§ What needs to be done: Keep pictures out. Copy exactly the lines from the one containing "In which direction" to the one containing "What shape is", endpoints included.

━━ Provided data

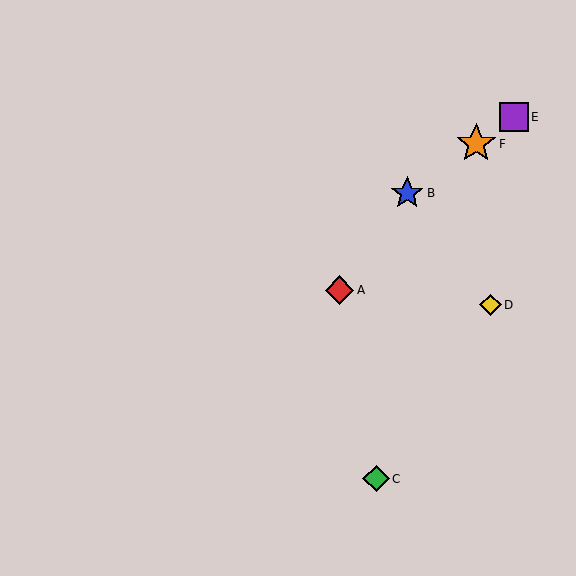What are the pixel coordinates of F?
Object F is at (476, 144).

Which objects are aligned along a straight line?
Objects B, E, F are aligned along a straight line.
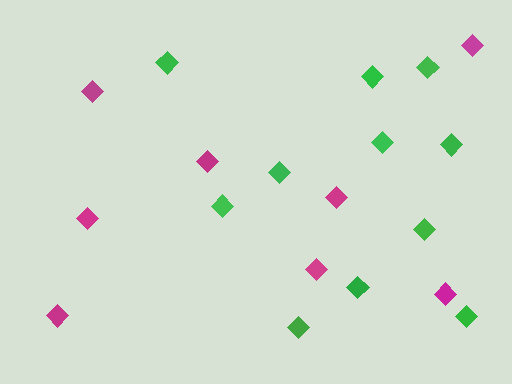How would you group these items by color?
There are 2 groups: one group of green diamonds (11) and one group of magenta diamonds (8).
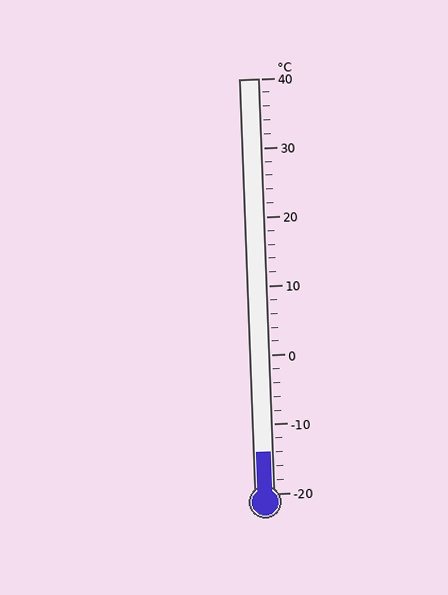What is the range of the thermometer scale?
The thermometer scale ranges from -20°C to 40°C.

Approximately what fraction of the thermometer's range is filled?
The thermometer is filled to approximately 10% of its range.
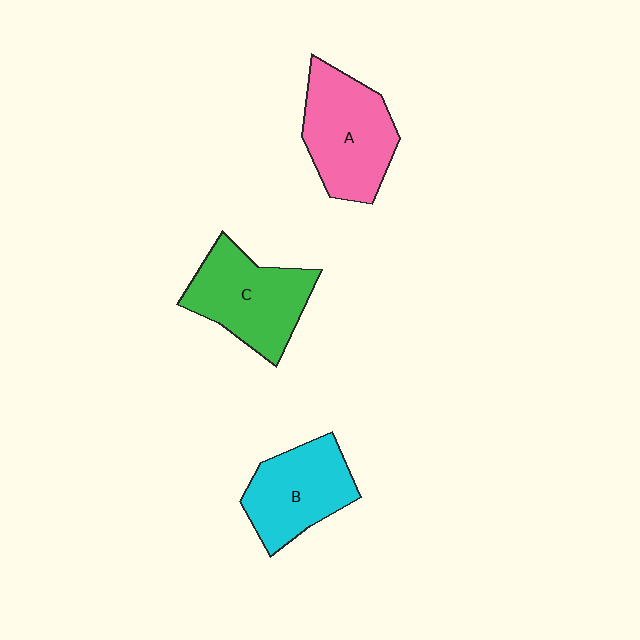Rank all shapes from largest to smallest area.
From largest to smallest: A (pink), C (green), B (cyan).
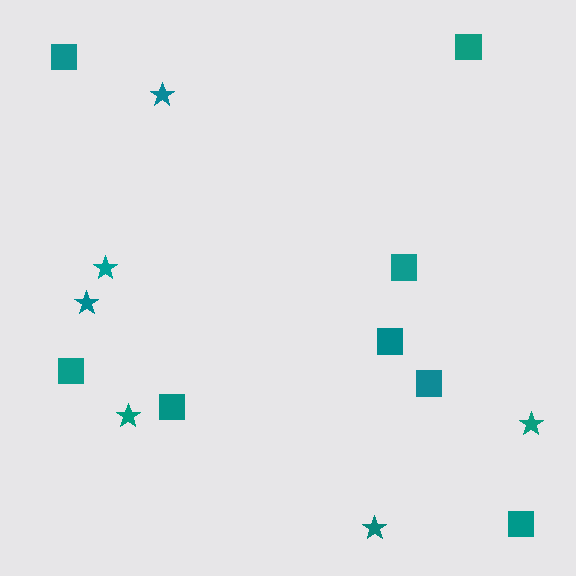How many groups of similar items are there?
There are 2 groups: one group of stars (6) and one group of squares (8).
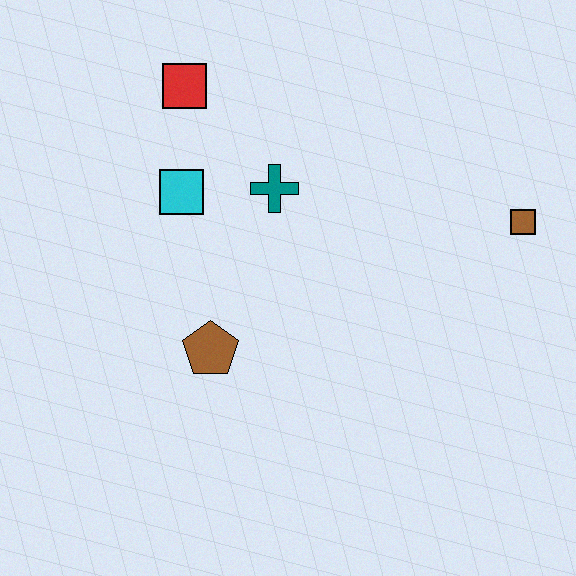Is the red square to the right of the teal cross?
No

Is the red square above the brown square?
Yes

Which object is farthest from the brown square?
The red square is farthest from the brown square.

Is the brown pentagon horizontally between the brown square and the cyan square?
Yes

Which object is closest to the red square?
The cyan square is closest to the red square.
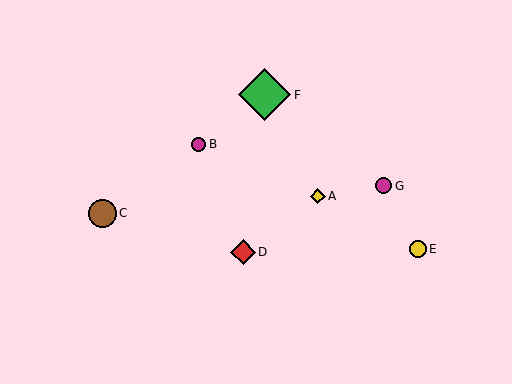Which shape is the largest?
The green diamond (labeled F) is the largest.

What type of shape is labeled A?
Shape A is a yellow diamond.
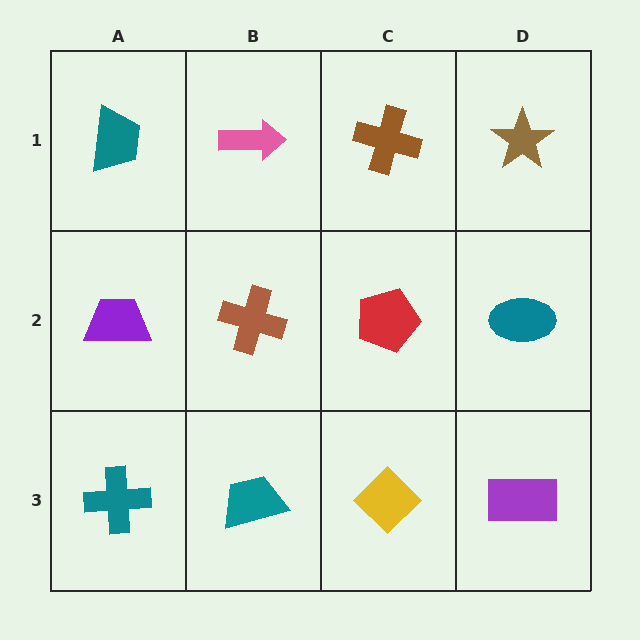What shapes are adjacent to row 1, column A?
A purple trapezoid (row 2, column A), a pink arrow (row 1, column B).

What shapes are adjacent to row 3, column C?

━━━━
━━ Provided data

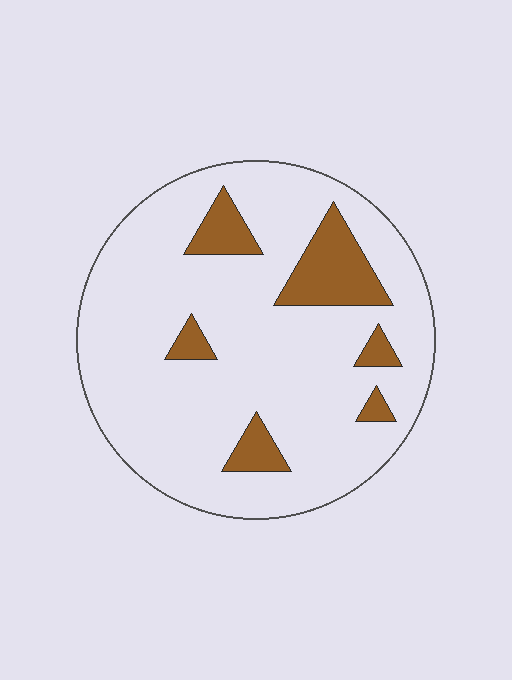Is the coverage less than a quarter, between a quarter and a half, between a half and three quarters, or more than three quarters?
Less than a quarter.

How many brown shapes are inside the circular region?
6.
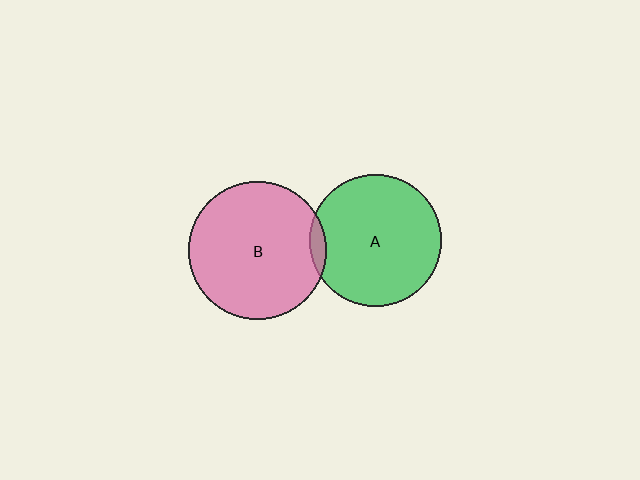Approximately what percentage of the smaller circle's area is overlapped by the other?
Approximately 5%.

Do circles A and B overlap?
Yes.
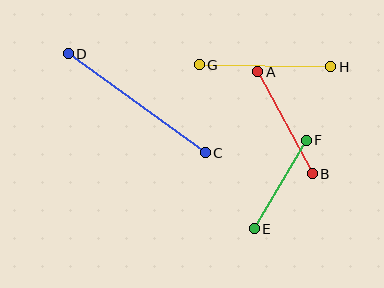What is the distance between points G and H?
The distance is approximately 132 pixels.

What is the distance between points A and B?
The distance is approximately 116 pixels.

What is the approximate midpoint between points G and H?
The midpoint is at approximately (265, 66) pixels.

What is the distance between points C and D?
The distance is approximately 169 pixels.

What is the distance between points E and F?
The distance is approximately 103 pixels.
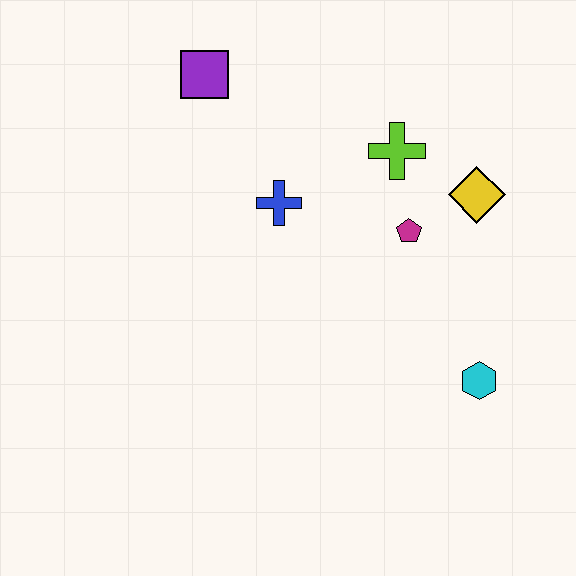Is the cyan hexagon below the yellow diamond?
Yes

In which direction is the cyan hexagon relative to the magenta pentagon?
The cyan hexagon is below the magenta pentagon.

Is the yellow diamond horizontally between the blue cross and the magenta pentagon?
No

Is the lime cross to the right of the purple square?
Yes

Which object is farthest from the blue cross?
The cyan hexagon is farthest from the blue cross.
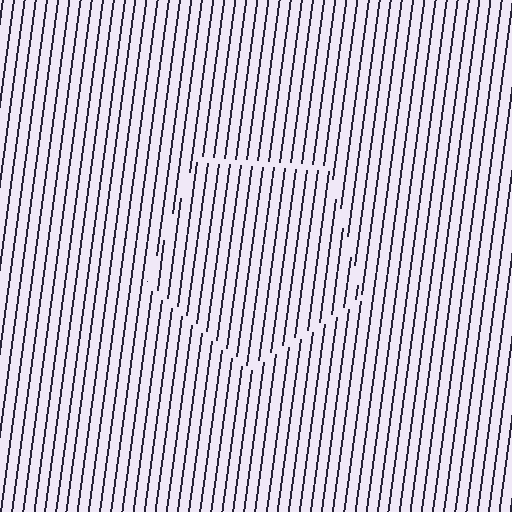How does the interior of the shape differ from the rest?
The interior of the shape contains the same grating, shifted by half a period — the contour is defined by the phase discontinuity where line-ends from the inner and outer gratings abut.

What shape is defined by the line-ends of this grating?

━━━━

§ Full output:
In which direction is the cyan hexagon relative to the magenta pentagon?
The cyan hexagon is below the magenta pentagon.

Is the yellow diamond horizontally between the blue cross and the magenta pentagon?
No

Is the lime cross to the right of the purple square?
Yes

Which object is farthest from the blue cross?
The cyan hexagon is farthest from the blue cross.
How does the interior of the shape differ from the rest?
The interior of the shape contains the same grating, shifted by half a period — the contour is defined by the phase discontinuity where line-ends from the inner and outer gratings abut.

What shape is defined by the line-ends of this grating?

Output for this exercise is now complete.